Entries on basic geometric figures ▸
--

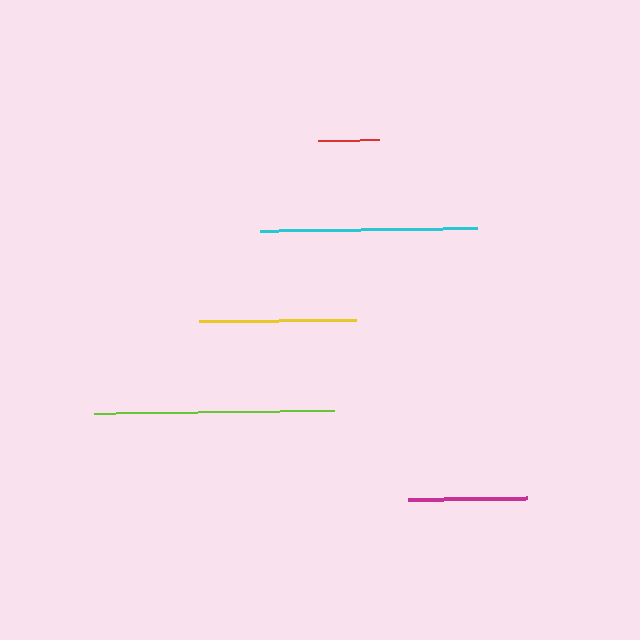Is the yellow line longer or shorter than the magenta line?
The yellow line is longer than the magenta line.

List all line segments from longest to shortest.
From longest to shortest: lime, cyan, yellow, magenta, red.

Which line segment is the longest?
The lime line is the longest at approximately 240 pixels.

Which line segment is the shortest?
The red line is the shortest at approximately 61 pixels.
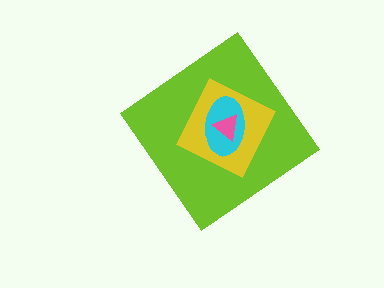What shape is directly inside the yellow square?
The cyan ellipse.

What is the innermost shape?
The pink triangle.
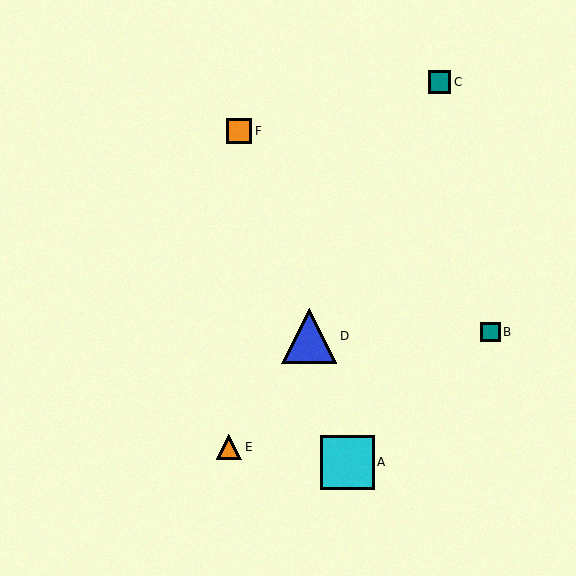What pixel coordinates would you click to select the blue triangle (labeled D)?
Click at (309, 336) to select the blue triangle D.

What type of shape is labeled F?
Shape F is an orange square.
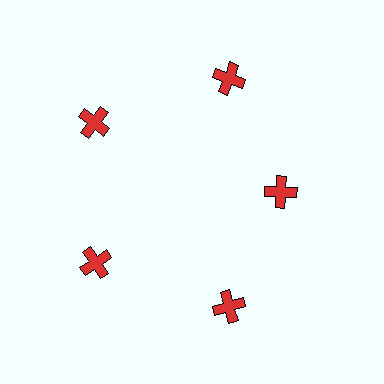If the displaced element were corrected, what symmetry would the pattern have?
It would have 5-fold rotational symmetry — the pattern would map onto itself every 72 degrees.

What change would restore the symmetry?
The symmetry would be restored by moving it outward, back onto the ring so that all 5 crosses sit at equal angles and equal distance from the center.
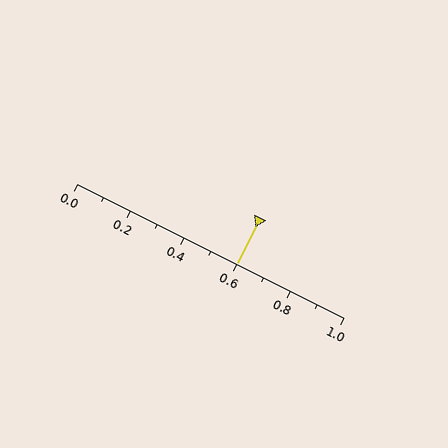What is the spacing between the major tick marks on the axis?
The major ticks are spaced 0.2 apart.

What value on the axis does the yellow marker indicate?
The marker indicates approximately 0.6.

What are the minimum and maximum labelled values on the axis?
The axis runs from 0.0 to 1.0.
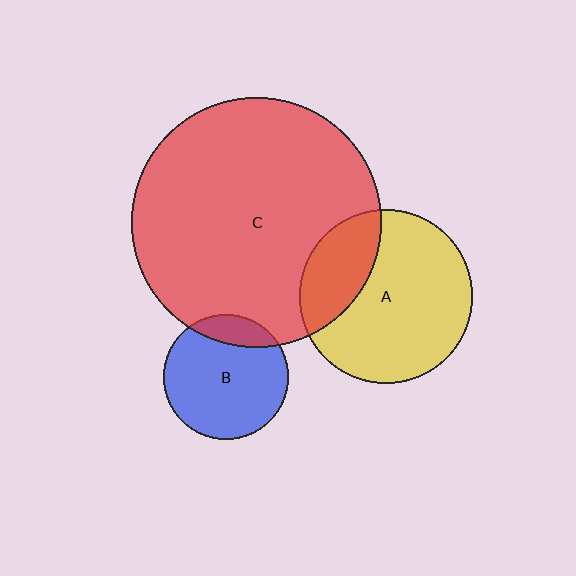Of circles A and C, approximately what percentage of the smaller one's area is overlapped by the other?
Approximately 25%.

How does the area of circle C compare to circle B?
Approximately 4.0 times.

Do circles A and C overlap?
Yes.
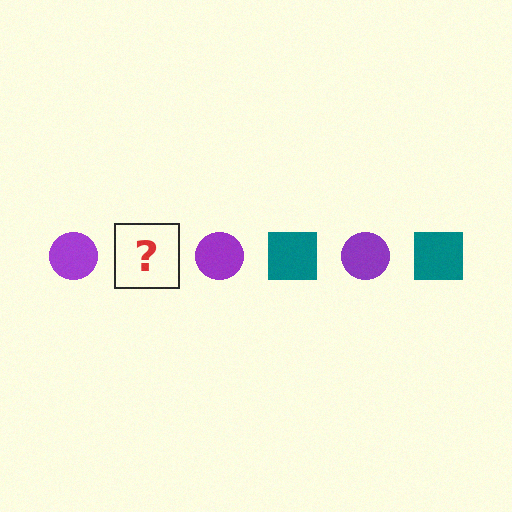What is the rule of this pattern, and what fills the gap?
The rule is that the pattern alternates between purple circle and teal square. The gap should be filled with a teal square.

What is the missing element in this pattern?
The missing element is a teal square.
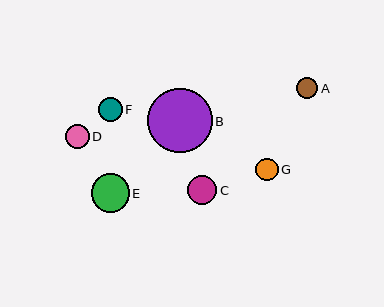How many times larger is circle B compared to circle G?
Circle B is approximately 2.8 times the size of circle G.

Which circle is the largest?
Circle B is the largest with a size of approximately 64 pixels.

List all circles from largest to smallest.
From largest to smallest: B, E, C, F, D, G, A.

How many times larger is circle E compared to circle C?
Circle E is approximately 1.3 times the size of circle C.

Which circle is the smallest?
Circle A is the smallest with a size of approximately 21 pixels.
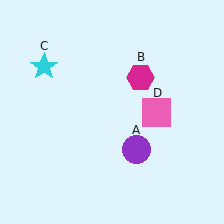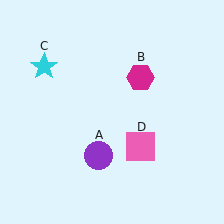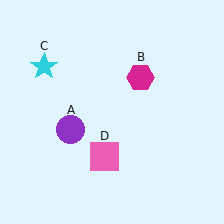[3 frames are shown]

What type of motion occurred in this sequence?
The purple circle (object A), pink square (object D) rotated clockwise around the center of the scene.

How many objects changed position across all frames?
2 objects changed position: purple circle (object A), pink square (object D).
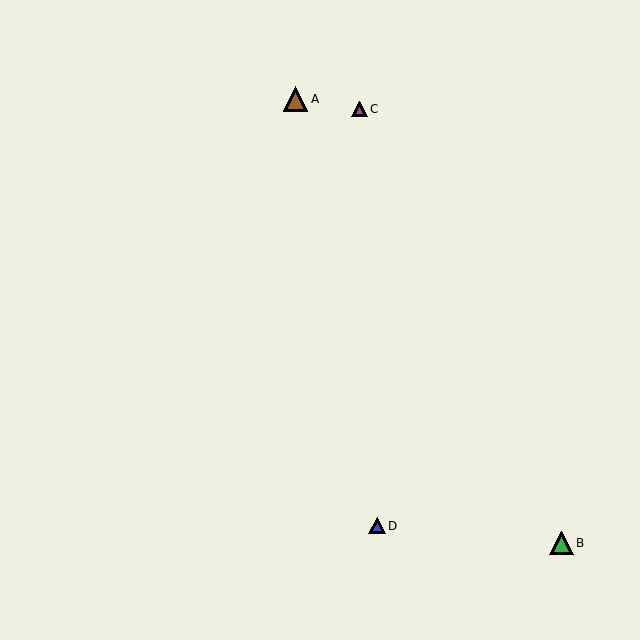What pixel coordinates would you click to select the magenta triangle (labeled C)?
Click at (359, 109) to select the magenta triangle C.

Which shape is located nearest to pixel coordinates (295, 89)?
The brown triangle (labeled A) at (296, 99) is nearest to that location.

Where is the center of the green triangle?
The center of the green triangle is at (561, 543).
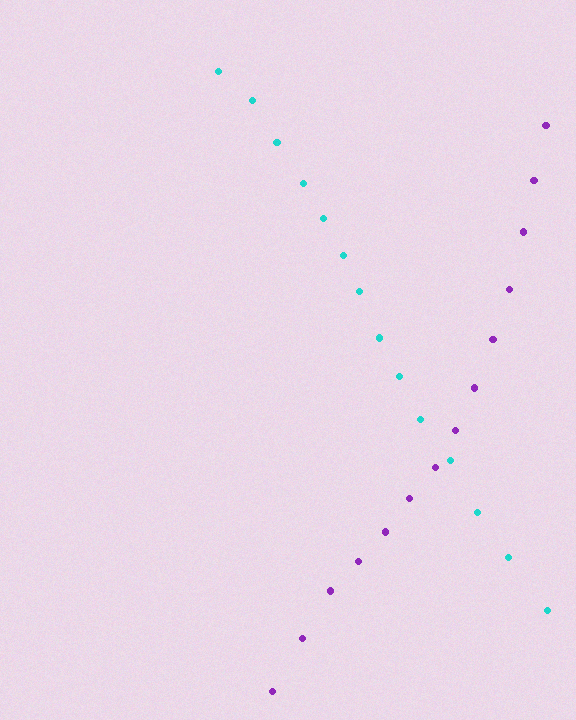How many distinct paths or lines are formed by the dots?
There are 2 distinct paths.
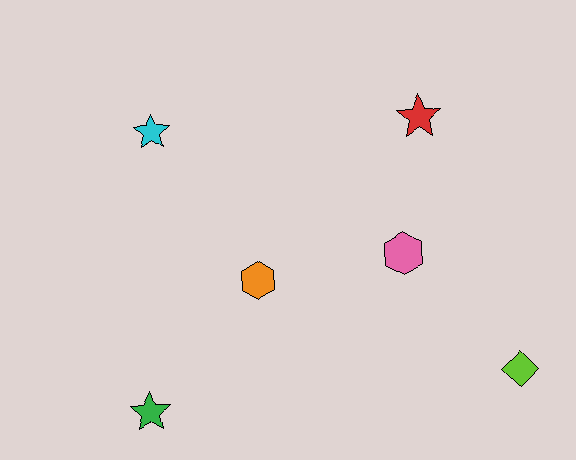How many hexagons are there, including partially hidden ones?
There are 2 hexagons.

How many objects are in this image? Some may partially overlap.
There are 6 objects.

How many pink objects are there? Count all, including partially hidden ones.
There is 1 pink object.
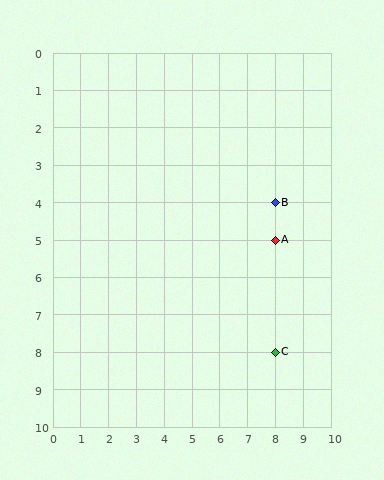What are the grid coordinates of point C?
Point C is at grid coordinates (8, 8).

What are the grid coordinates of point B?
Point B is at grid coordinates (8, 4).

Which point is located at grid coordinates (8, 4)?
Point B is at (8, 4).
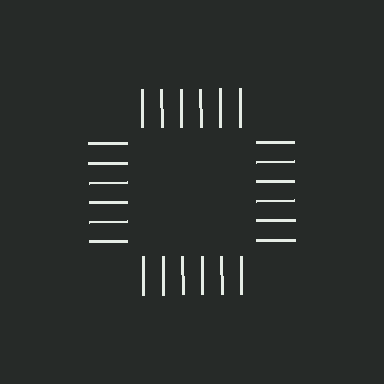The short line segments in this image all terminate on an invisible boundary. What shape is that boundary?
An illusory square — the line segments terminate on its edges but no continuous stroke is drawn.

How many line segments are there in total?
24 — 6 along each of the 4 edges.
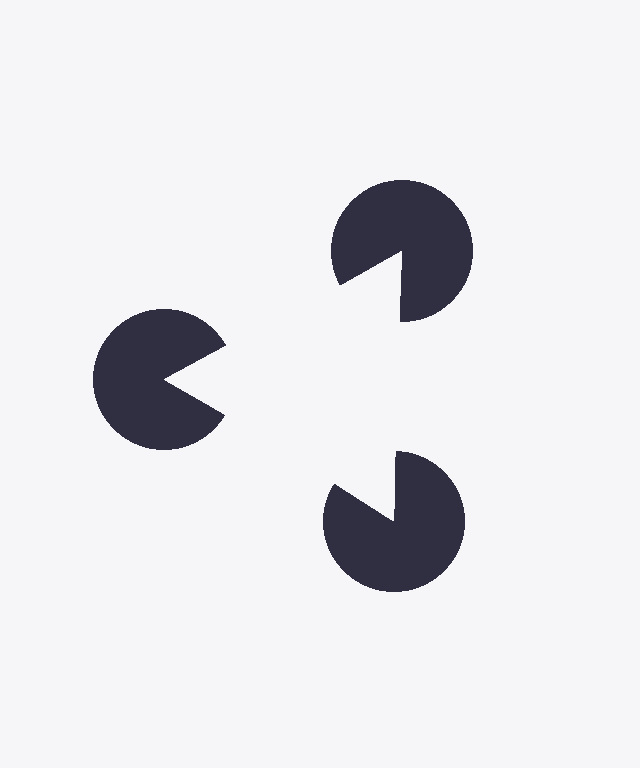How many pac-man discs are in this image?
There are 3 — one at each vertex of the illusory triangle.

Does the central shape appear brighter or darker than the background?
It typically appears slightly brighter than the background, even though no actual brightness change is drawn.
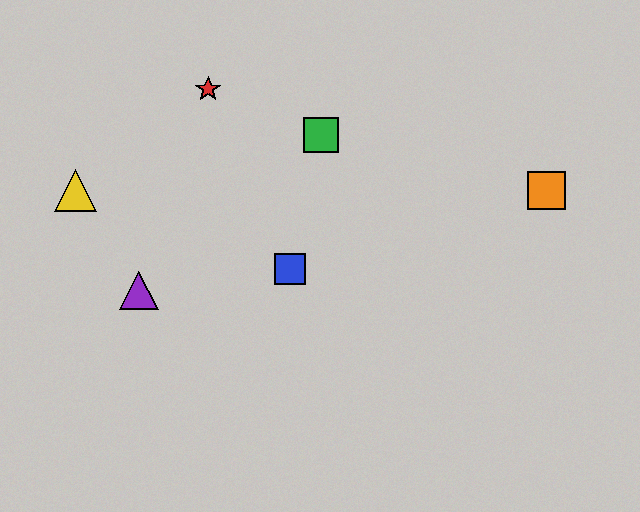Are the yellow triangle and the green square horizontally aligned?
No, the yellow triangle is at y≈191 and the green square is at y≈135.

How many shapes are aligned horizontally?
2 shapes (the yellow triangle, the orange square) are aligned horizontally.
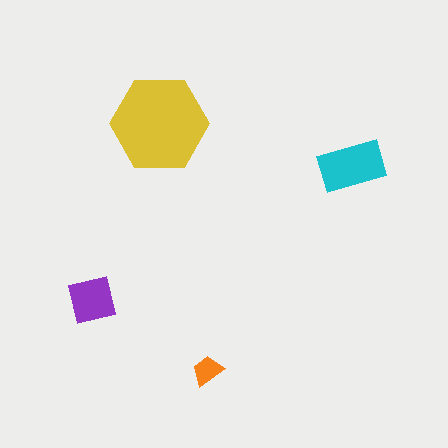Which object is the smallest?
The orange trapezoid.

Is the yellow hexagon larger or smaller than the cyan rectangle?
Larger.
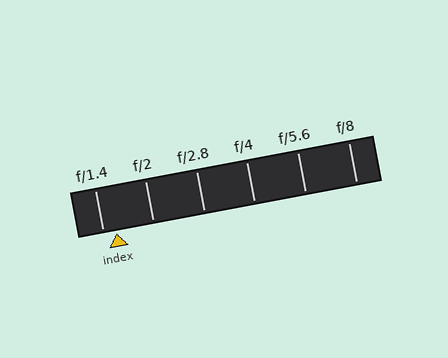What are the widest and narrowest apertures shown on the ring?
The widest aperture shown is f/1.4 and the narrowest is f/8.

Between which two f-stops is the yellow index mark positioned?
The index mark is between f/1.4 and f/2.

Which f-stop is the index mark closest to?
The index mark is closest to f/1.4.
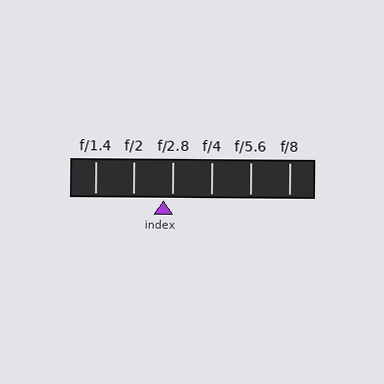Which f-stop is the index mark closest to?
The index mark is closest to f/2.8.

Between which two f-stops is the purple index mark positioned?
The index mark is between f/2 and f/2.8.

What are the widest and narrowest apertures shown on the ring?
The widest aperture shown is f/1.4 and the narrowest is f/8.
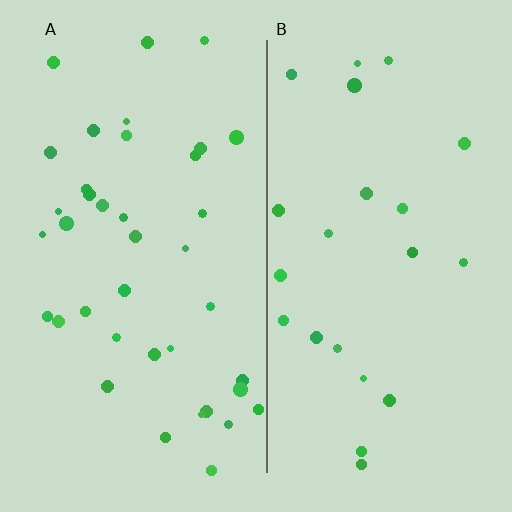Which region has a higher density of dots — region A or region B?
A (the left).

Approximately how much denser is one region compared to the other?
Approximately 1.8× — region A over region B.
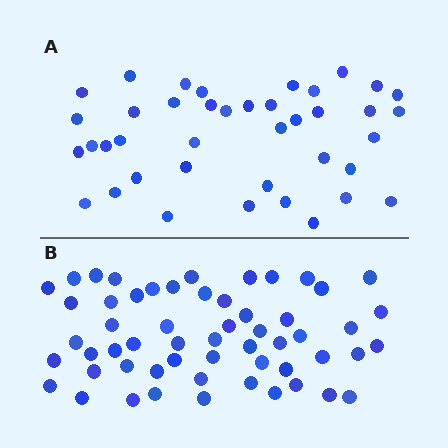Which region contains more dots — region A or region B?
Region B (the bottom region) has more dots.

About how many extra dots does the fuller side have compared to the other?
Region B has approximately 15 more dots than region A.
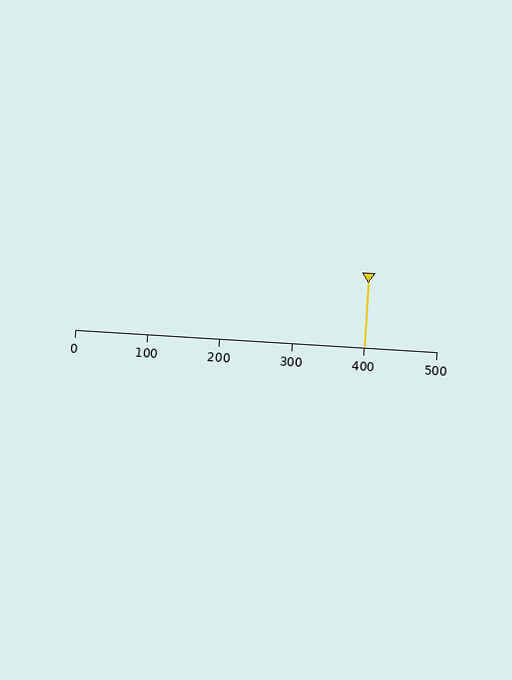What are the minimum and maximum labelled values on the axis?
The axis runs from 0 to 500.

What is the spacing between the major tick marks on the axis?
The major ticks are spaced 100 apart.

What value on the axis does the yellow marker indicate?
The marker indicates approximately 400.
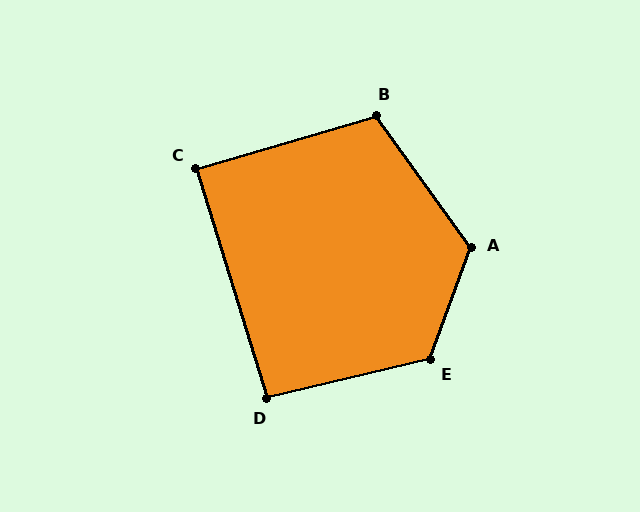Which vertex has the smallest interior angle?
C, at approximately 89 degrees.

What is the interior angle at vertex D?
Approximately 94 degrees (obtuse, close to a right angle).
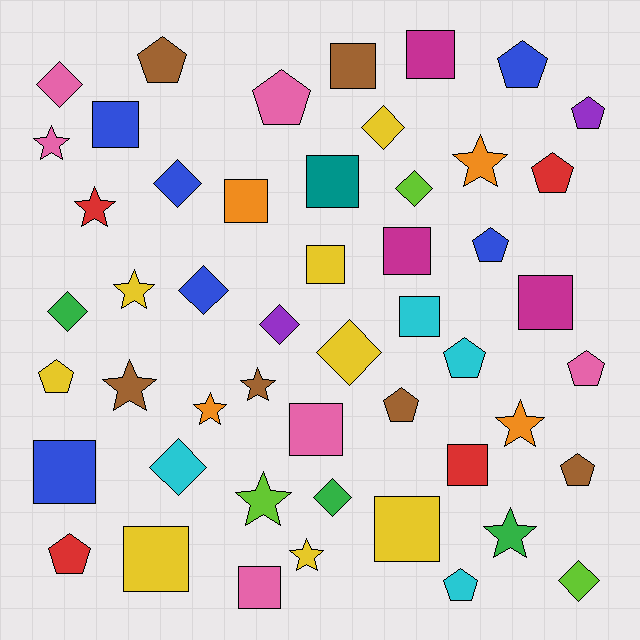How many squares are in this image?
There are 15 squares.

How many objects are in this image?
There are 50 objects.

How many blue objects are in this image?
There are 6 blue objects.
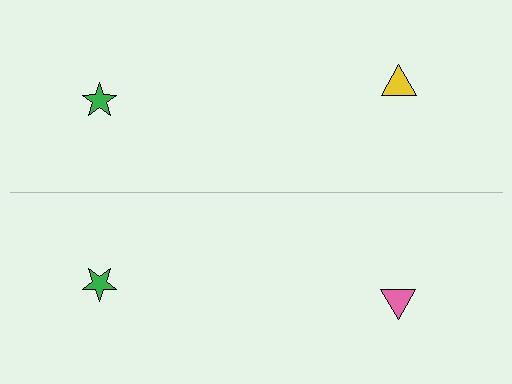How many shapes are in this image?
There are 4 shapes in this image.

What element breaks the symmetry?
The pink triangle on the bottom side breaks the symmetry — its mirror counterpart is yellow.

--

GIVEN INSTRUCTION ▸
Write out the entries above verbatim; the pictures do not belong in your copy.

RESULT OF THIS EXERCISE ▸
Is the yellow line longer or shorter than the magenta line?
The yellow line is longer than the magenta line.

List all line segments from longest to shortest.
From longest to shortest: lime, cyan, yellow, magenta, red.

Which line segment is the longest?
The lime line is the longest at approximately 240 pixels.

Which line segment is the shortest?
The red line is the shortest at approximately 61 pixels.
What shape is directly inside the yellow square?
The cyan ellipse.

What is the innermost shape?
The pink triangle.
What pixel coordinates would you click to select the blue triangle (labeled D)?
Click at (309, 336) to select the blue triangle D.

What type of shape is labeled F?
Shape F is an orange square.
If the displaced element were corrected, what symmetry would the pattern have?
It would have 5-fold rotational symmetry — the pattern would map onto itself every 72 degrees.

What change would restore the symmetry?
The symmetry would be restored by moving it outward, back onto the ring so that all 5 crosses sit at equal angles and equal distance from the center.
What is the spacing between the major tick marks on the axis?
The major ticks are spaced 0.2 apart.

What value on the axis does the yellow marker indicate?
The marker indicates approximately 0.6.

What are the minimum and maximum labelled values on the axis?
The axis runs from 0.0 to 1.0.
Of circles A and C, approximately what percentage of the smaller one's area is overlapped by the other?
Approximately 25%.

How does the area of circle C compare to circle B?
Approximately 4.0 times.

Do circles A and C overlap?
Yes.
What is the rule of this pattern, and what fills the gap?
The rule is that the pattern alternates between purple circle and teal square. The gap should be filled with a teal square.

What is the missing element in this pattern?
The missing element is a teal square.
How many times larger is circle B compared to circle G?
Circle B is approximately 2.8 times the size of circle G.

Which circle is the largest?
Circle B is the largest with a size of approximately 64 pixels.

List all circles from largest to smallest.
From largest to smallest: B, E, C, F, D, G, A.

How many times larger is circle E compared to circle C?
Circle E is approximately 1.3 times the size of circle C.

Which circle is the smallest?
Circle A is the smallest with a size of approximately 21 pixels.
[3 frames are shown]

What type of motion occurred in this sequence?
The purple circle (object A), pink square (object D) rotated clockwise around the center of the scene.

How many objects changed position across all frames?
2 objects changed position: purple circle (object A), pink square (object D).
What pixel coordinates would you click to select the magenta triangle (labeled C)?
Click at (359, 109) to select the magenta triangle C.

Which shape is located nearest to pixel coordinates (295, 89)?
The brown triangle (labeled A) at (296, 99) is nearest to that location.

Where is the center of the green triangle?
The center of the green triangle is at (561, 543).
How many distinct paths or lines are formed by the dots?
There are 2 distinct paths.
How many hexagons are there, including partially hidden ones?
There are 2 hexagons.

How many objects are in this image? Some may partially overlap.
There are 6 objects.

How many pink objects are there? Count all, including partially hidden ones.
There is 1 pink object.
What are the grid coordinates of point C?
Point C is at grid coordinates (8, 8).

What are the grid coordinates of point B?
Point B is at grid coordinates (8, 4).

Which point is located at grid coordinates (8, 4)?
Point B is at (8, 4).
The short line segments in this image all terminate on an invisible boundary. What shape is that boundary?
An illusory square — the line segments terminate on its edges but no continuous stroke is drawn.

How many line segments are there in total?
24 — 6 along each of the 4 edges.
How many pac-man discs are in this image?
There are 3 — one at each vertex of the illusory triangle.

Does the central shape appear brighter or darker than the background?
It typically appears slightly brighter than the background, even though no actual brightness change is drawn.
Are the yellow triangle and the green square horizontally aligned?
No, the yellow triangle is at y≈191 and the green square is at y≈135.

How many shapes are aligned horizontally?
2 shapes (the yellow triangle, the orange square) are aligned horizontally.
Which object is the smallest?
The orange trapezoid.

Is the yellow hexagon larger or smaller than the cyan rectangle?
Larger.
What are the widest and narrowest apertures shown on the ring?
The widest aperture shown is f/1.4 and the narrowest is f/8.

Between which two f-stops is the yellow index mark positioned?
The index mark is between f/1.4 and f/2.

Which f-stop is the index mark closest to?
The index mark is closest to f/1.4.
Which f-stop is the index mark closest to?
The index mark is closest to f/2.8.

Between which two f-stops is the purple index mark positioned?
The index mark is between f/2 and f/2.8.

What are the widest and narrowest apertures shown on the ring?
The widest aperture shown is f/1.4 and the narrowest is f/8.
Which region has a higher density of dots — region A or region B?
A (the left).

Approximately how much denser is one region compared to the other?
Approximately 1.8× — region A over region B.
Which region contains more dots — region A or region B?
Region B (the bottom region) has more dots.

About how many extra dots does the fuller side have compared to the other?
Region B has approximately 15 more dots than region A.
What are the minimum and maximum labelled values on the axis?
The axis runs from 0 to 500.

What is the spacing between the major tick marks on the axis?
The major ticks are spaced 100 apart.

What value on the axis does the yellow marker indicate?
The marker indicates approximately 400.
Which vertex has the smallest interior angle?
C, at approximately 89 degrees.

What is the interior angle at vertex D?
Approximately 94 degrees (obtuse, close to a right angle).
How many squares are in this image?
There are 15 squares.

How many objects are in this image?
There are 50 objects.

How many blue objects are in this image?
There are 6 blue objects.
How many shapes are in this image?
There are 4 shapes in this image.

What element breaks the symmetry?
The pink triangle on the bottom side breaks the symmetry — its mirror counterpart is yellow.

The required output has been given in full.